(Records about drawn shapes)
'''

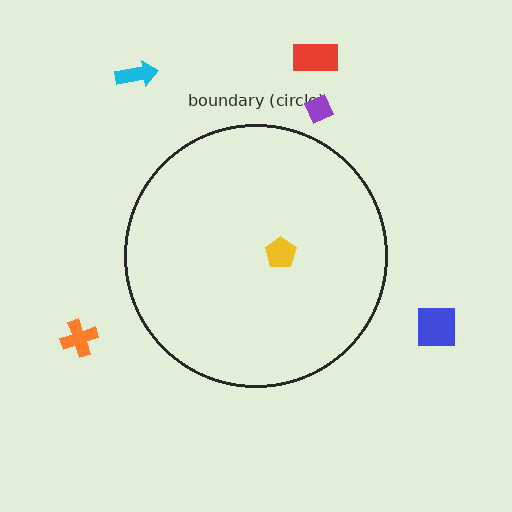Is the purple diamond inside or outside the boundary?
Outside.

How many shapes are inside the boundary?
1 inside, 5 outside.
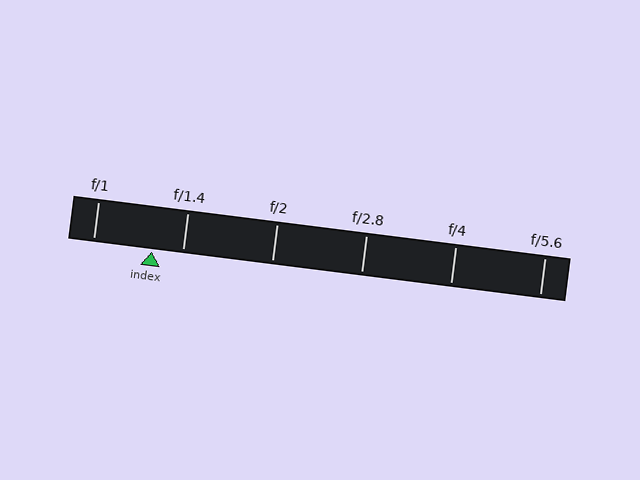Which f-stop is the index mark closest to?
The index mark is closest to f/1.4.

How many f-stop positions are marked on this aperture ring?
There are 6 f-stop positions marked.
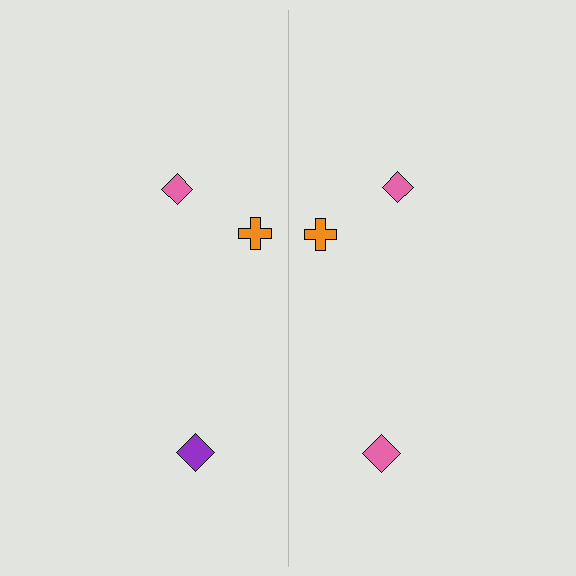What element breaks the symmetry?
The pink diamond on the right side breaks the symmetry — its mirror counterpart is purple.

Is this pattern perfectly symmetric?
No, the pattern is not perfectly symmetric. The pink diamond on the right side breaks the symmetry — its mirror counterpart is purple.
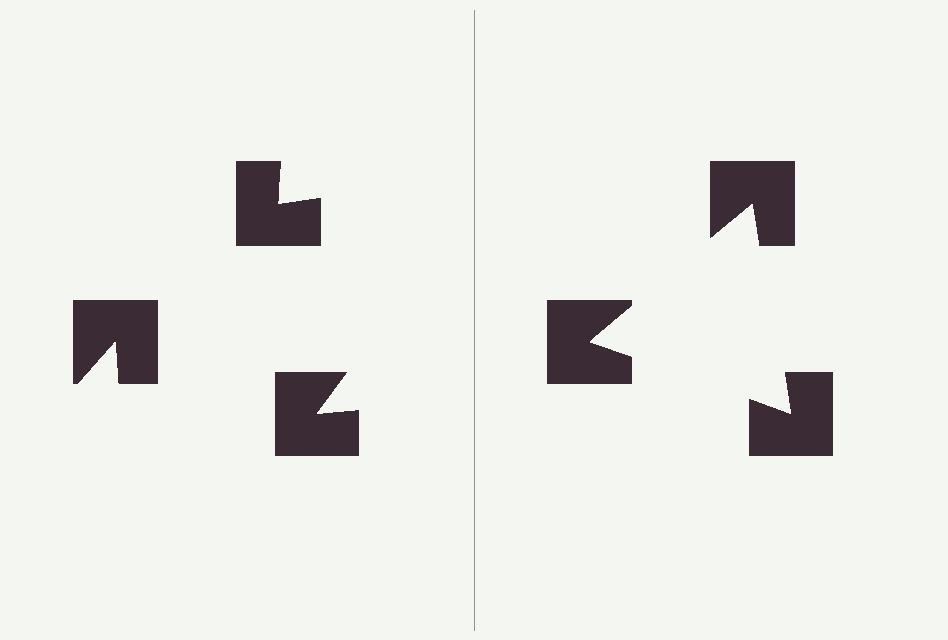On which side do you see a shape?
An illusory triangle appears on the right side. On the left side the wedge cuts are rotated, so no coherent shape forms.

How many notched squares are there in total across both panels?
6 — 3 on each side.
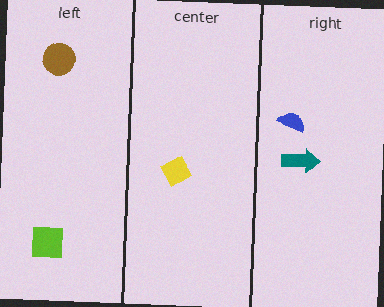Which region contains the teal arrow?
The right region.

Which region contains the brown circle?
The left region.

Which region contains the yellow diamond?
The center region.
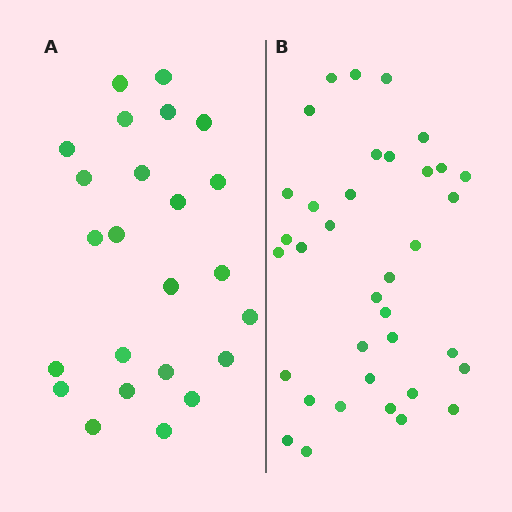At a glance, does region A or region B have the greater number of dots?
Region B (the right region) has more dots.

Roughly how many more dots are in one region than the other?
Region B has roughly 12 or so more dots than region A.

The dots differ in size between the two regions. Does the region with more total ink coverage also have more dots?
No. Region A has more total ink coverage because its dots are larger, but region B actually contains more individual dots. Total area can be misleading — the number of items is what matters here.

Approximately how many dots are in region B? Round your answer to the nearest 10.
About 40 dots. (The exact count is 36, which rounds to 40.)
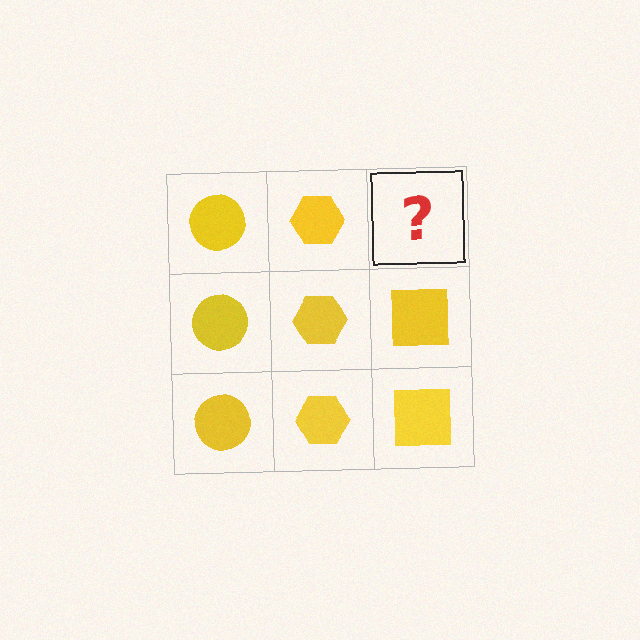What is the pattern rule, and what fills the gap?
The rule is that each column has a consistent shape. The gap should be filled with a yellow square.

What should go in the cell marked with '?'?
The missing cell should contain a yellow square.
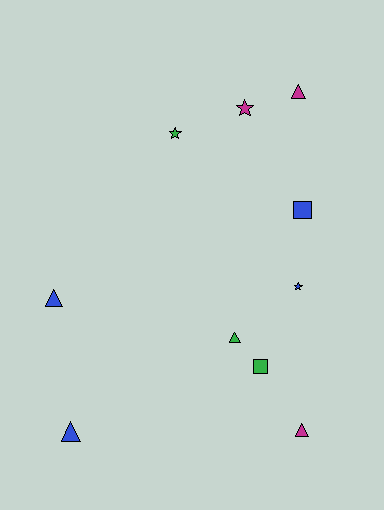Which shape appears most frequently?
Triangle, with 5 objects.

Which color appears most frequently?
Blue, with 4 objects.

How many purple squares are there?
There are no purple squares.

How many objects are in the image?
There are 10 objects.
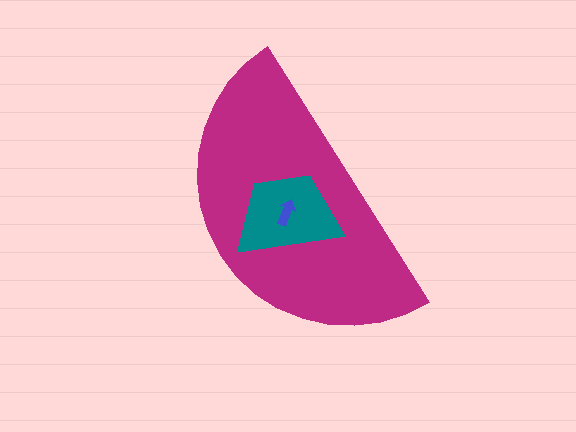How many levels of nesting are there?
3.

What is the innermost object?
The blue arrow.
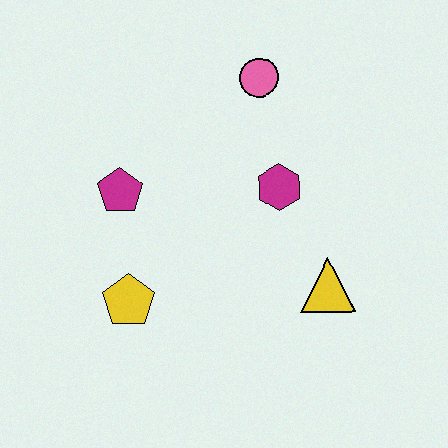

'''

### WRITTEN INSTRUCTION
Restate the records above in full, word for word. Keep pictures out.

### EXPECTED ANSWER
Is the purple diamond inside or outside the boundary?
Outside.

How many shapes are inside the boundary?
1 inside, 5 outside.
Which f-stop is the index mark closest to?
The index mark is closest to f/1.4.

How many f-stop positions are marked on this aperture ring?
There are 6 f-stop positions marked.
What element breaks the symmetry?
The pink diamond on the right side breaks the symmetry — its mirror counterpart is purple.

Is this pattern perfectly symmetric?
No, the pattern is not perfectly symmetric. The pink diamond on the right side breaks the symmetry — its mirror counterpart is purple.
On which side do you see a shape?
An illusory triangle appears on the right side. On the left side the wedge cuts are rotated, so no coherent shape forms.

How many notched squares are there in total across both panels?
6 — 3 on each side.
Which region contains the teal arrow?
The right region.

Which region contains the brown circle?
The left region.

Which region contains the yellow diamond?
The center region.
At a glance, does region A or region B have the greater number of dots?
Region B (the right region) has more dots.

Roughly how many more dots are in one region than the other?
Region B has roughly 12 or so more dots than region A.

The dots differ in size between the two regions. Does the region with more total ink coverage also have more dots?
No. Region A has more total ink coverage because its dots are larger, but region B actually contains more individual dots. Total area can be misleading — the number of items is what matters here.

Approximately how many dots are in region B? Round your answer to the nearest 10.
About 40 dots. (The exact count is 36, which rounds to 40.)
What is the pattern rule, and what fills the gap?
The rule is that each column has a consistent shape. The gap should be filled with a yellow square.

What should go in the cell marked with '?'?
The missing cell should contain a yellow square.
Which shape appears most frequently?
Triangle, with 5 objects.

Which color appears most frequently?
Blue, with 4 objects.

How many purple squares are there?
There are no purple squares.

How many objects are in the image?
There are 10 objects.
How many levels of nesting are there?
3.

What is the innermost object?
The blue arrow.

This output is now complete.